Aim of the task. Among the entries below, please repeat exactly and only the lines from the line containing "Which circle has the larger area?" to the line containing "[3 frames are shown]", both lines included.

◇ ◇ ◇ ◇ ◇ ◇ ◇

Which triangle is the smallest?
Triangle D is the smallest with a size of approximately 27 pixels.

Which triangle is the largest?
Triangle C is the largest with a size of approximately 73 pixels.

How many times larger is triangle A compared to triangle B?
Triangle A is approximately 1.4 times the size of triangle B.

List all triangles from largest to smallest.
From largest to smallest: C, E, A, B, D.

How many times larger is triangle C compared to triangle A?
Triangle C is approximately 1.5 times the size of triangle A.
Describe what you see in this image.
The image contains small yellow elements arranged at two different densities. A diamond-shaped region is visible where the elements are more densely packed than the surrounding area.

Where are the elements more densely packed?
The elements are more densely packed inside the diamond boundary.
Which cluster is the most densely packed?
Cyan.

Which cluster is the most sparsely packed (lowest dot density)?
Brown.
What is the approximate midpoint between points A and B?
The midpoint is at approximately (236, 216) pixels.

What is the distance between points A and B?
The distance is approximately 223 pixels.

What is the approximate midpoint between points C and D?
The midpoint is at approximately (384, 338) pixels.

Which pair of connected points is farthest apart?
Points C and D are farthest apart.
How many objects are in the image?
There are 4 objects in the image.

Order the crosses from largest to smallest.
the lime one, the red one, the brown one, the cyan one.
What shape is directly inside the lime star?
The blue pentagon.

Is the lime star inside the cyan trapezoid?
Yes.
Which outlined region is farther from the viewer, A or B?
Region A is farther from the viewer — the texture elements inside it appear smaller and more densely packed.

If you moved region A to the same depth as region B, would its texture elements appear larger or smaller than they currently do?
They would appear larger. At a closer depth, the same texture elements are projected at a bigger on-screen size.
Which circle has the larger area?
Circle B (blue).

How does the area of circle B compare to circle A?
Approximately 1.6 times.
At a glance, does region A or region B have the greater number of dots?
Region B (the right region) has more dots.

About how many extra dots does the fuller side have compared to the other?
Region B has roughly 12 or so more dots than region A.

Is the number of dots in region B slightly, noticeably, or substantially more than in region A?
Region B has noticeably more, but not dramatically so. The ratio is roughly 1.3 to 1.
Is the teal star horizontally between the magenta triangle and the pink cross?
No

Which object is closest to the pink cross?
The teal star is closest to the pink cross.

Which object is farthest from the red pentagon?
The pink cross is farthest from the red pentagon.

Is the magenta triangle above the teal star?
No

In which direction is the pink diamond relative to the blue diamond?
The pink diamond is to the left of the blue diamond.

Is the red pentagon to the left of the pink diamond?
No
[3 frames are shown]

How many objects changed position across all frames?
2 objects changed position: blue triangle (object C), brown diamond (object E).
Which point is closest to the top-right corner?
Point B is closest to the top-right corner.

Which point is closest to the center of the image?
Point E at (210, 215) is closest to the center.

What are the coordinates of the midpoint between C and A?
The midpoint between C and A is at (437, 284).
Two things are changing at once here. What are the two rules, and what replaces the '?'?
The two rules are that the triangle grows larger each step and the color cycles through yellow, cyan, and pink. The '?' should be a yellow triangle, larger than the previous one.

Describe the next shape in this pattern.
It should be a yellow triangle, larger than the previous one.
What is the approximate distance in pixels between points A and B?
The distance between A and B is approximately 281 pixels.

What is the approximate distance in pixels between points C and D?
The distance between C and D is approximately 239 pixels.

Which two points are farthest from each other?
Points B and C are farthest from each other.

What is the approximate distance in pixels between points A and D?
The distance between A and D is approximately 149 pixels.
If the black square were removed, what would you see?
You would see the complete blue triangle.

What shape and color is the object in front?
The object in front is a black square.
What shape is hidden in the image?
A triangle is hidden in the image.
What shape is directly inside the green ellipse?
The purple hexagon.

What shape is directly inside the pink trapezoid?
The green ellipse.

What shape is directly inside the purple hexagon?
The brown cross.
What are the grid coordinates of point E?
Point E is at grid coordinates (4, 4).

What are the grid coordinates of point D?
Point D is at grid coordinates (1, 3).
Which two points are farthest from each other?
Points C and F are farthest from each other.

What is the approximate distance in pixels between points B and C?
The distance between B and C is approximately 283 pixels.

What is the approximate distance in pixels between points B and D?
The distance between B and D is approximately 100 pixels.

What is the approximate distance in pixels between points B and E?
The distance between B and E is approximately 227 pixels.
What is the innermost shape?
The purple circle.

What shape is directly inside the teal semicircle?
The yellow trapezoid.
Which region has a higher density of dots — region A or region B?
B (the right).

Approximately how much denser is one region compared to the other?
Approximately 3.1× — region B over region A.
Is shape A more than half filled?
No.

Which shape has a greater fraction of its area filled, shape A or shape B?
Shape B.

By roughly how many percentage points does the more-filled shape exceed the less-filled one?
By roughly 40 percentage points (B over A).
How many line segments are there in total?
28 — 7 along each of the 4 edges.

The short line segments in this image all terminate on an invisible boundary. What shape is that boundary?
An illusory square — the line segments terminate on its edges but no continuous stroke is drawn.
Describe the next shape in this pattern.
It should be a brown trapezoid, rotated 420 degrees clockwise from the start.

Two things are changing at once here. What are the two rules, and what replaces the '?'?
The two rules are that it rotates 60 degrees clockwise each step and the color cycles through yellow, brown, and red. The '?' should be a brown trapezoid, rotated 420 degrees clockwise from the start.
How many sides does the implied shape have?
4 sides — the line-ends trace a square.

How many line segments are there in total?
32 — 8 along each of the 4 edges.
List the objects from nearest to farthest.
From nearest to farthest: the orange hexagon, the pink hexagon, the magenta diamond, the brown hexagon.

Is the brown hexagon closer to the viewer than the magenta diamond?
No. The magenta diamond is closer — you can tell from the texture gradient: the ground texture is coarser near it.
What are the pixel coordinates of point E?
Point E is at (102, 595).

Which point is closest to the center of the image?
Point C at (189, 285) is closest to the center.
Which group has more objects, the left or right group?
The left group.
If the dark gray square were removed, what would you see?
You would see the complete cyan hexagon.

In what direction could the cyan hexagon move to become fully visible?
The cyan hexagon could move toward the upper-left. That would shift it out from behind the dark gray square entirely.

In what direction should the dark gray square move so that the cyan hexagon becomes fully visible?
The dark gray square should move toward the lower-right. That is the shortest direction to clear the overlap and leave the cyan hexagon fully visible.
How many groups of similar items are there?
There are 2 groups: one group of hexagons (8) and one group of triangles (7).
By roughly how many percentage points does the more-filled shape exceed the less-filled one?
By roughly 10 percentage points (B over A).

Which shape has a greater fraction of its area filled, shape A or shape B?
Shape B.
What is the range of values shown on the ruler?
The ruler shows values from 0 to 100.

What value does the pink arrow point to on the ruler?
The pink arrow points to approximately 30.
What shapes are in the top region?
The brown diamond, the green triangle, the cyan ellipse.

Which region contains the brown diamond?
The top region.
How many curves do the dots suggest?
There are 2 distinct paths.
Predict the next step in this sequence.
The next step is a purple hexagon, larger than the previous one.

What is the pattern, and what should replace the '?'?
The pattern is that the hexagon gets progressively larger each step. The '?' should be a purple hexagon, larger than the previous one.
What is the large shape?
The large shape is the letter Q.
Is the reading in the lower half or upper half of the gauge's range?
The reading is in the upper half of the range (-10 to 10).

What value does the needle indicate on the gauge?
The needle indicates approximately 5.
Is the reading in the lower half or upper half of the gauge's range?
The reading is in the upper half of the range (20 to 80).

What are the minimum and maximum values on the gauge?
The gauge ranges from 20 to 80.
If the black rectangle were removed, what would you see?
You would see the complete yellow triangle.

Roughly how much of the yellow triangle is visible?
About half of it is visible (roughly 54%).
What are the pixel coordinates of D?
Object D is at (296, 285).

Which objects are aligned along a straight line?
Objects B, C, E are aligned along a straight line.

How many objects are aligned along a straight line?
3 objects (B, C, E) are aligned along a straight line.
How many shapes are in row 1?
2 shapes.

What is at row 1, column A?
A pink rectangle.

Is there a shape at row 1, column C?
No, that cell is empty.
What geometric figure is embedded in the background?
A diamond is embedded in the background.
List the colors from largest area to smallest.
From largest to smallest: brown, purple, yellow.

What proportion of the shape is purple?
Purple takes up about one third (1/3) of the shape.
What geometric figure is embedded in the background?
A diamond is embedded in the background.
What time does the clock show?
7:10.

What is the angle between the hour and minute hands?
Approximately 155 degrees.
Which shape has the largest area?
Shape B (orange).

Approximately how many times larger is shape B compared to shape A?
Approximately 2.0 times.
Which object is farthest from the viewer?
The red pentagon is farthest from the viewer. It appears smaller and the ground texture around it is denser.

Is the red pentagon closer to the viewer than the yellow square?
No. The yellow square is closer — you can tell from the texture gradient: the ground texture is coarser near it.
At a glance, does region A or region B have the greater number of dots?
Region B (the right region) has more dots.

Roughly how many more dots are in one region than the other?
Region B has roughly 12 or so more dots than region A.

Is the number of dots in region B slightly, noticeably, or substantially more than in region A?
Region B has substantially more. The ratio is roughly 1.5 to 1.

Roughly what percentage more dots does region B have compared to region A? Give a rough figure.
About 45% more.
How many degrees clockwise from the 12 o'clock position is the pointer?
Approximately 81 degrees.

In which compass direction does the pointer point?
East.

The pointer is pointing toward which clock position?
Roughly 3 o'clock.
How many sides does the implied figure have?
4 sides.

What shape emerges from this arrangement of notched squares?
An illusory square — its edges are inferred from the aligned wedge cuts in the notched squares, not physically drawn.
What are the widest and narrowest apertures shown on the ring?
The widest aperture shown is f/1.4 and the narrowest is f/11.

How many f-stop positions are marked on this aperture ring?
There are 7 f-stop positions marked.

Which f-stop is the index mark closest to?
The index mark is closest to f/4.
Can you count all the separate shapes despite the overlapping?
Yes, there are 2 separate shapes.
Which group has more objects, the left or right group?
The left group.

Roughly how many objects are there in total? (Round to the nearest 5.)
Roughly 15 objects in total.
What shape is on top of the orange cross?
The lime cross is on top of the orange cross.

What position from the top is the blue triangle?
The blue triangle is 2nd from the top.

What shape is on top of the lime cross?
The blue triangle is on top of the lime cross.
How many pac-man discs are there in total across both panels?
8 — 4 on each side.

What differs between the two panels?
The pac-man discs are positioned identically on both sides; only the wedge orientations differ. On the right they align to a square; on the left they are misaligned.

◇ ◇ ◇ ◇ ◇ ◇ ◇

Reply.
Which circle has the larger area?
Circle B (blue).

How does the area of circle B compare to circle A?
Approximately 1.6 times.
At a glance, does region A or region B have the greater number of dots?
Region B (the right region) has more dots.

About how many extra dots does the fuller side have compared to the other?
Region B has roughly 12 or so more dots than region A.

Is the number of dots in region B slightly, noticeably, or substantially more than in region A?
Region B has noticeably more, but not dramatically so. The ratio is roughly 1.3 to 1.
Is the teal star horizontally between the magenta triangle and the pink cross?
No

Which object is closest to the pink cross?
The teal star is closest to the pink cross.

Which object is farthest from the red pentagon?
The pink cross is farthest from the red pentagon.

Is the magenta triangle above the teal star?
No

In which direction is the pink diamond relative to the blue diamond?
The pink diamond is to the left of the blue diamond.

Is the red pentagon to the left of the pink diamond?
No
[3 frames are shown]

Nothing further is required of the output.